begin Material provided

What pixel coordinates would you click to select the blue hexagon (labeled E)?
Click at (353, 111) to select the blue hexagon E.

end Material provided
begin Material provided

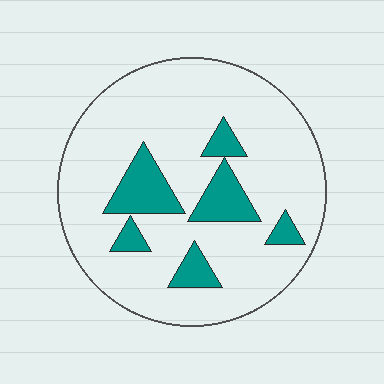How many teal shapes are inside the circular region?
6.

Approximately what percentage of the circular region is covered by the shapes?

end Material provided

Description of the task
From the line that has "How many teal" through the line that has "Approximately what percentage", reproduce each line exactly as it stands and nothing else; do not include any pictures.

Solved exercise
How many teal shapes are inside the circular region?
6.

Approximately what percentage of the circular region is covered by the shapes?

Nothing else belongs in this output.